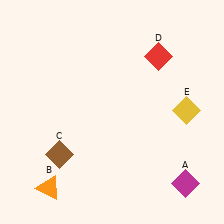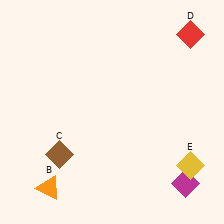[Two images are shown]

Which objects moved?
The objects that moved are: the red diamond (D), the yellow diamond (E).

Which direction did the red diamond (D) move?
The red diamond (D) moved up and to the right.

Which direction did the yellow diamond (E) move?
The yellow diamond (E) moved down.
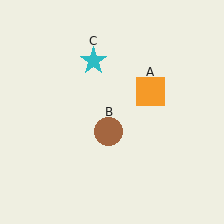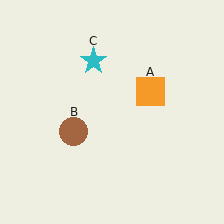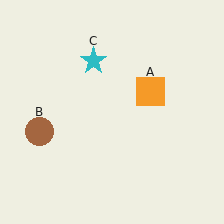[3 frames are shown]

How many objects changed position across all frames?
1 object changed position: brown circle (object B).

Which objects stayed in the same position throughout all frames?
Orange square (object A) and cyan star (object C) remained stationary.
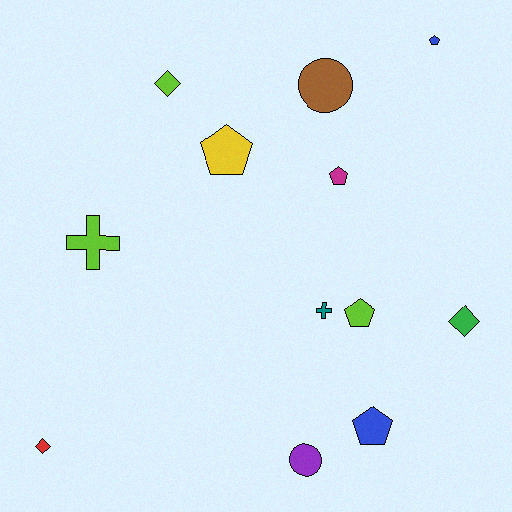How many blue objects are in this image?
There are 2 blue objects.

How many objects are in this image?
There are 12 objects.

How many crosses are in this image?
There are 2 crosses.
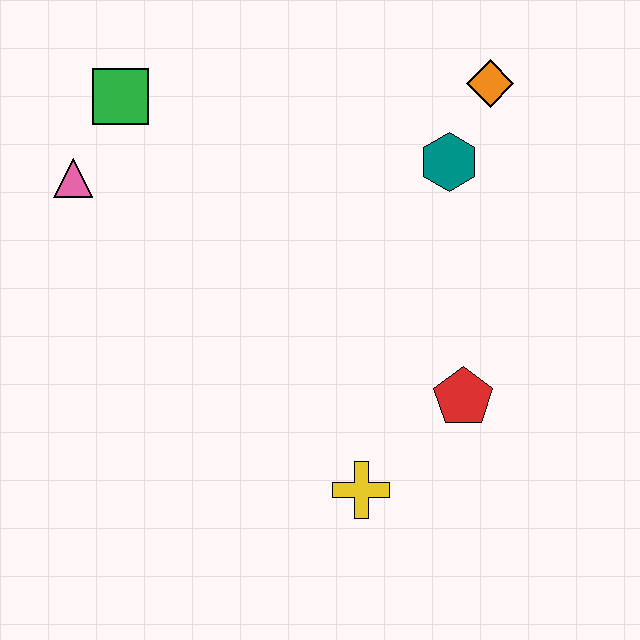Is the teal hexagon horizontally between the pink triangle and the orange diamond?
Yes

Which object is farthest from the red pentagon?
The green square is farthest from the red pentagon.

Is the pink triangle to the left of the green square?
Yes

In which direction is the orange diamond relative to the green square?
The orange diamond is to the right of the green square.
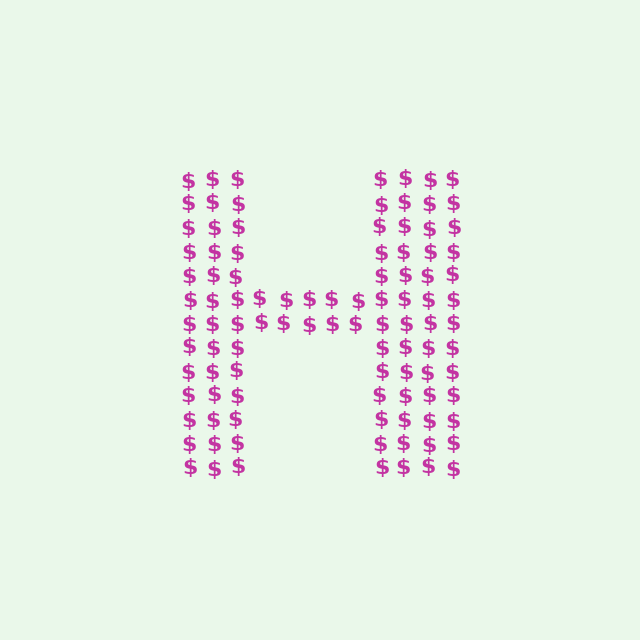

━━━━━━━━━━

# [Task requirements]
Transcribe the material exactly, leaving every picture out.

# [Reply]
[Two images are shown]

Which objects moved?
The objects that moved are: the red diamond (D), the yellow diamond (E).

Which direction did the red diamond (D) move?
The red diamond (D) moved up and to the right.

Which direction did the yellow diamond (E) move?
The yellow diamond (E) moved down.
[3 frames are shown]

How many objects changed position across all frames?
1 object changed position: brown circle (object B).

Which objects stayed in the same position throughout all frames?
Orange square (object A) and cyan star (object C) remained stationary.
How many blue objects are in this image?
There are 2 blue objects.

How many objects are in this image?
There are 12 objects.

How many crosses are in this image?
There are 2 crosses.
Is the teal hexagon horizontally between the pink triangle and the orange diamond?
Yes

Which object is farthest from the red pentagon?
The green square is farthest from the red pentagon.

Is the pink triangle to the left of the green square?
Yes

In which direction is the orange diamond relative to the green square?
The orange diamond is to the right of the green square.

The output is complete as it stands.